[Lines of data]
..............................

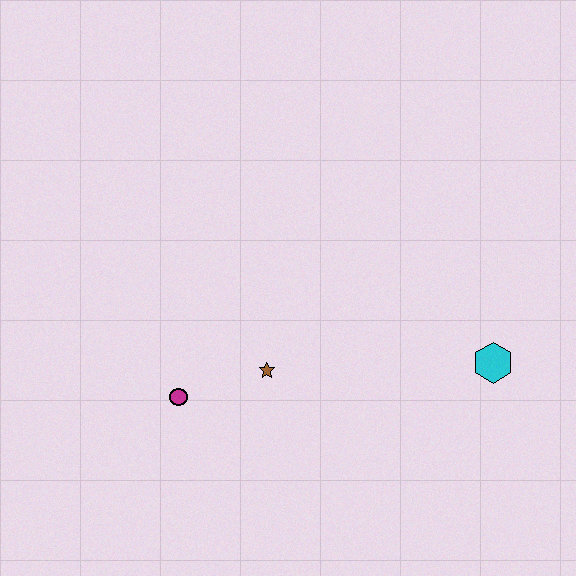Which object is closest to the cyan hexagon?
The brown star is closest to the cyan hexagon.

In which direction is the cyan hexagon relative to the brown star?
The cyan hexagon is to the right of the brown star.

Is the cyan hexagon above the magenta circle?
Yes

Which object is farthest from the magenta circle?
The cyan hexagon is farthest from the magenta circle.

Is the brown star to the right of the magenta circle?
Yes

..............................

__Work instructions__:
Copy all the entries word for word. Omit any pictures.

__Response below__:
Which object is closest to the cyan hexagon?
The brown star is closest to the cyan hexagon.

In which direction is the cyan hexagon relative to the brown star?
The cyan hexagon is to the right of the brown star.

Is the cyan hexagon above the magenta circle?
Yes

Which object is farthest from the magenta circle?
The cyan hexagon is farthest from the magenta circle.

Is the brown star to the right of the magenta circle?
Yes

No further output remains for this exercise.